:: Problem details ::
Leave every picture out, then reproduce the rest of the listing exactly.

##### Input records

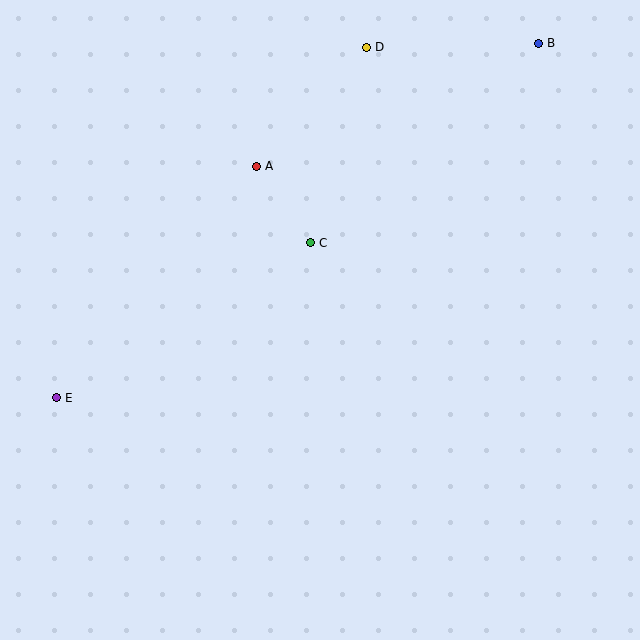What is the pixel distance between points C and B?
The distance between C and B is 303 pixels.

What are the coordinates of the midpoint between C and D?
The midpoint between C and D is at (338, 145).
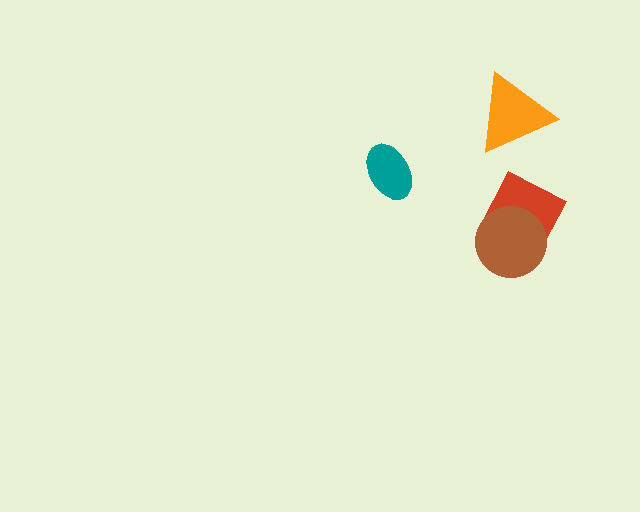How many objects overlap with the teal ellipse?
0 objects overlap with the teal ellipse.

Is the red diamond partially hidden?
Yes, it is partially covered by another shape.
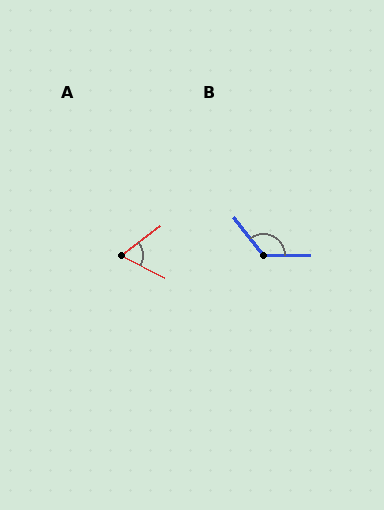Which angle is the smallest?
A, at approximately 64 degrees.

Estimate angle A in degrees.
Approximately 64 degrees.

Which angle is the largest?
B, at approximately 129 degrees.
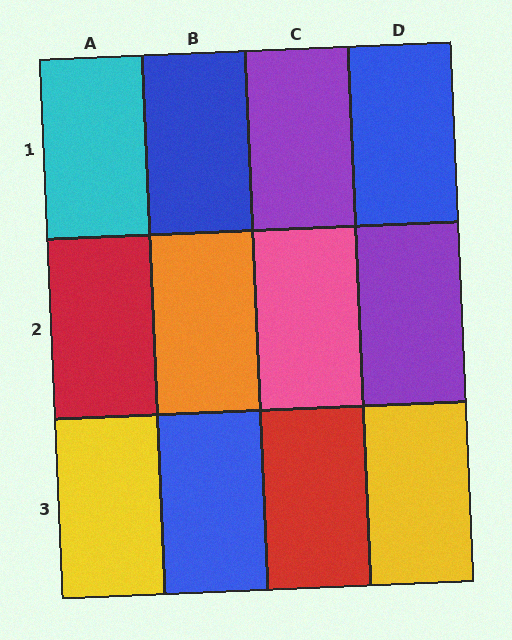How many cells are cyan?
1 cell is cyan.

##########

:: Answer for this exercise ::
What is the pixel distance between points C and B?
The distance between C and B is 303 pixels.

What are the coordinates of the midpoint between C and D?
The midpoint between C and D is at (338, 145).
How many objects overlap with the teal ellipse?
0 objects overlap with the teal ellipse.

Is the red diamond partially hidden?
Yes, it is partially covered by another shape.
Which angle is the smallest?
A, at approximately 64 degrees.

Estimate angle A in degrees.
Approximately 64 degrees.

Which angle is the largest?
B, at approximately 129 degrees.
How many cells are cyan?
1 cell is cyan.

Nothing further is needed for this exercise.